• EXERCISE DETAILS
Return the line that has "How many neighboring" and all lines below it through the last, exactly as they stand; omit pictures.

(Questions about figures and their features)
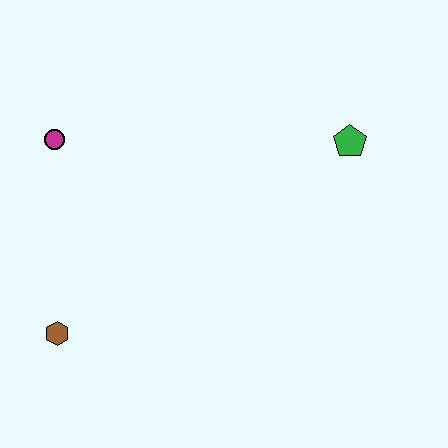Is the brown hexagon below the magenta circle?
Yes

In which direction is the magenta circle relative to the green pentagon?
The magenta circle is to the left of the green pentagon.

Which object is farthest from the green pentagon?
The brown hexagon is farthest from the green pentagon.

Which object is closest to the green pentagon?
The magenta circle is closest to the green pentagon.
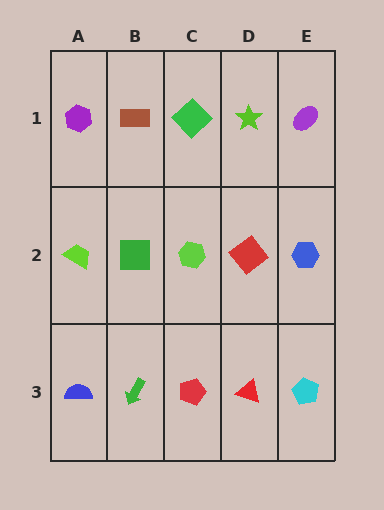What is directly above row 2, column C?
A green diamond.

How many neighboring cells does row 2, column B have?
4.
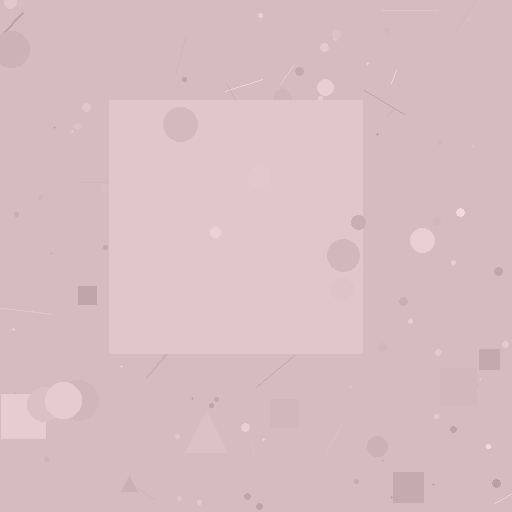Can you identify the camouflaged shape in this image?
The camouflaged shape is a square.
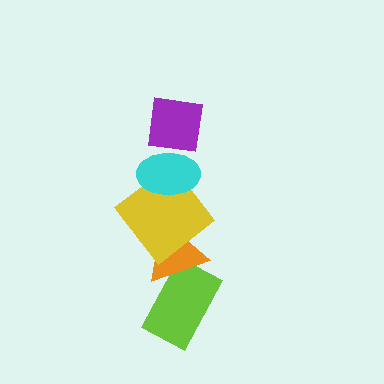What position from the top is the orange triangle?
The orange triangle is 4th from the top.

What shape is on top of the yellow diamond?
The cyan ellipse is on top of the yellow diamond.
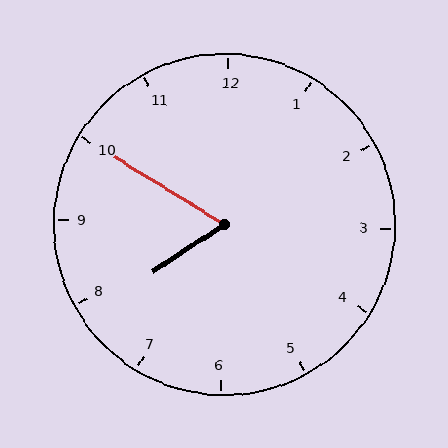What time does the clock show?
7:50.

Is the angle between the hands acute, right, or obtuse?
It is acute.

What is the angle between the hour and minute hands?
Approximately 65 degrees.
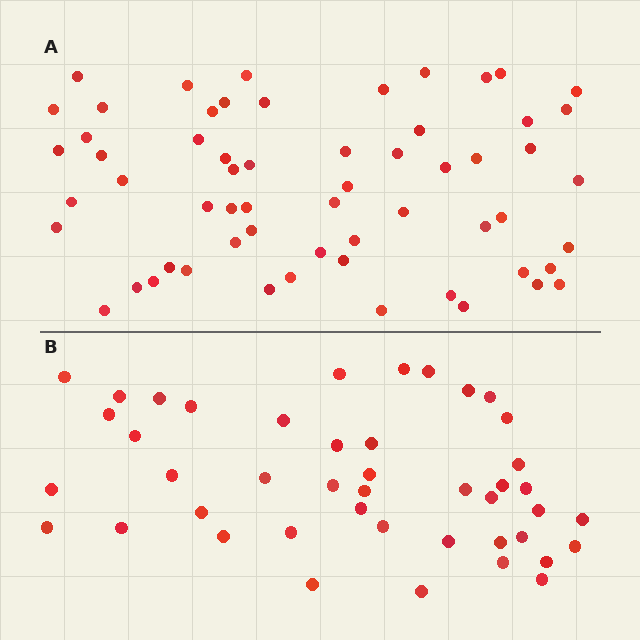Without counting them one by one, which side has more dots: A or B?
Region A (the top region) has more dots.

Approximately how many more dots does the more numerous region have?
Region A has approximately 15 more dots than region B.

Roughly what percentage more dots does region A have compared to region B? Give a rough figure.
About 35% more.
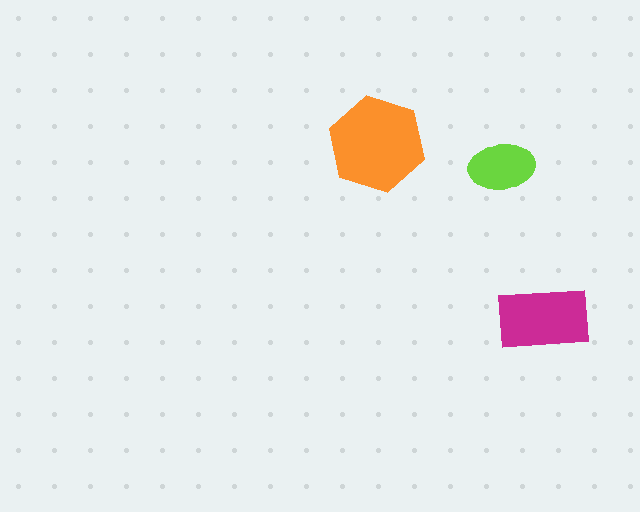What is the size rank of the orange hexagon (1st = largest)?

• TASK RESPONSE
How many neighboring cells does row 2, column B have?
4.
Can you identify the camouflaged shape in this image?
The camouflaged shape is a square.
What position from the top is the orange triangle?
The orange triangle is 4th from the top.

What shape is on top of the yellow diamond?
The cyan ellipse is on top of the yellow diamond.
What time does the clock show?
7:50.

Is the angle between the hands acute, right, or obtuse?
It is acute.

What is the angle between the hour and minute hands?
Approximately 65 degrees.
Without counting them one by one, which side has more dots: A or B?
Region A (the top region) has more dots.

Approximately how many more dots does the more numerous region have?
Region A has approximately 15 more dots than region B.

Roughly what percentage more dots does region A have compared to region B? Give a rough figure.
About 35% more.
What is the size rank of the orange hexagon (1st = largest)?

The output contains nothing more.